/---

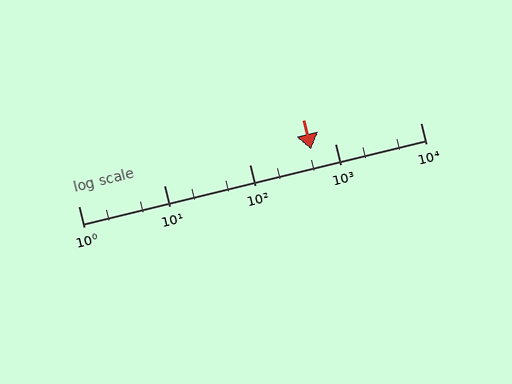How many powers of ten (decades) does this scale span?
The scale spans 4 decades, from 1 to 10000.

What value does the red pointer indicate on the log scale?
The pointer indicates approximately 520.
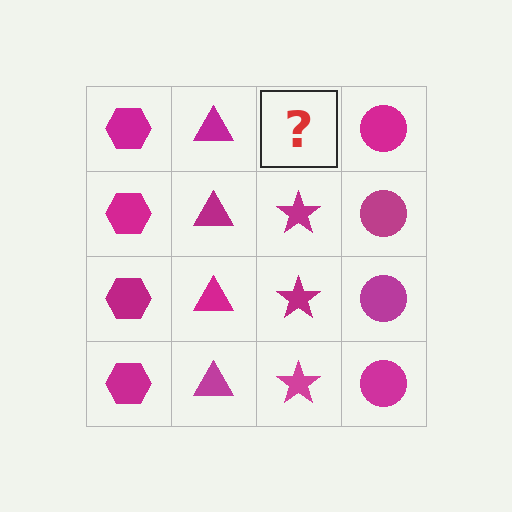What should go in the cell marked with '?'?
The missing cell should contain a magenta star.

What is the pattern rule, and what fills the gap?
The rule is that each column has a consistent shape. The gap should be filled with a magenta star.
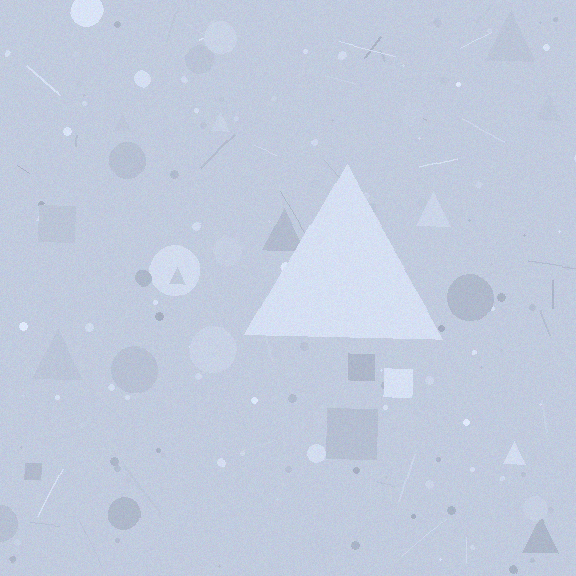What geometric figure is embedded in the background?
A triangle is embedded in the background.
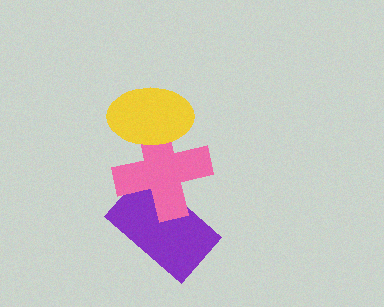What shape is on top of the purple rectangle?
The pink cross is on top of the purple rectangle.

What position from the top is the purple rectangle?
The purple rectangle is 3rd from the top.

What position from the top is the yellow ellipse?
The yellow ellipse is 1st from the top.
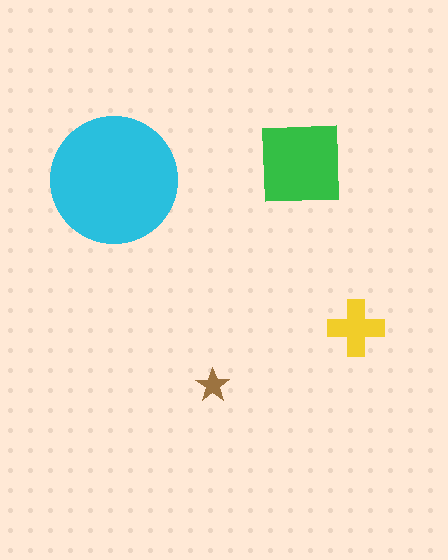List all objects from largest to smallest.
The cyan circle, the green square, the yellow cross, the brown star.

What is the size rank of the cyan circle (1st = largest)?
1st.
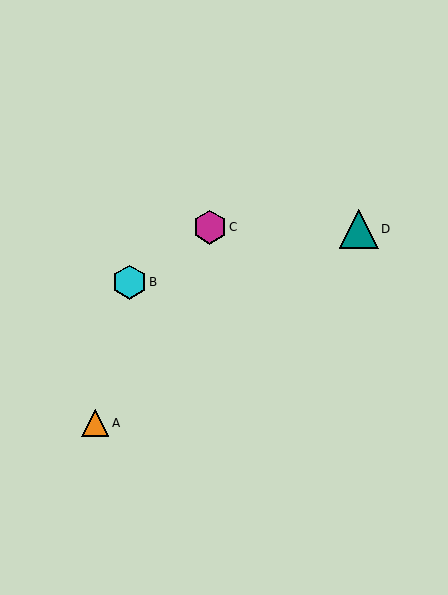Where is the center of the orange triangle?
The center of the orange triangle is at (95, 423).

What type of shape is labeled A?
Shape A is an orange triangle.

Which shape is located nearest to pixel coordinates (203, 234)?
The magenta hexagon (labeled C) at (210, 227) is nearest to that location.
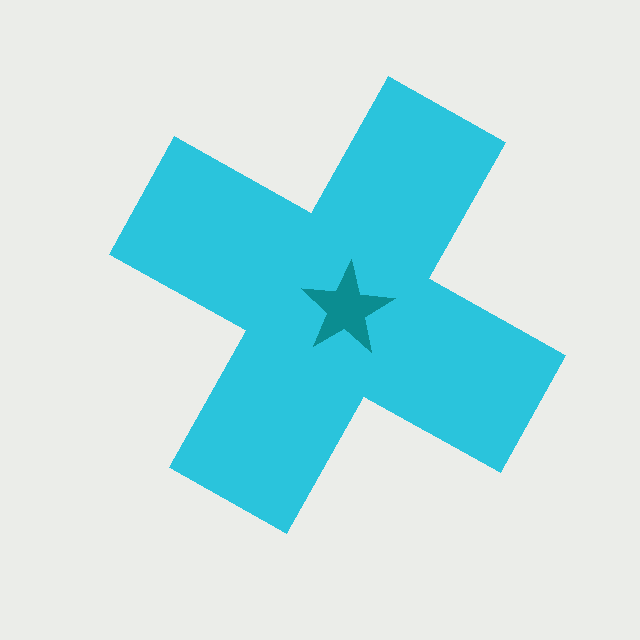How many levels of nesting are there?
2.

\---

WHAT THE TASK REQUIRES:
Starting at the line that contains "What position from the top is the yellow", please write out every line to the end of the entries, inclusive, copied exactly and with pictures omitted.

WORKED SOLUTION:
What position from the top is the yellow ellipse?
The yellow ellipse is 1st from the top.
List all objects from largest to smallest.
The cyan circle, the green square, the yellow cross, the brown star.

What is the size rank of the cyan circle (1st = largest)?
1st.
Where is the center of the orange triangle?
The center of the orange triangle is at (95, 423).

What type of shape is labeled A?
Shape A is an orange triangle.

Which shape is located nearest to pixel coordinates (203, 234)?
The magenta hexagon (labeled C) at (210, 227) is nearest to that location.
How many levels of nesting are there?
2.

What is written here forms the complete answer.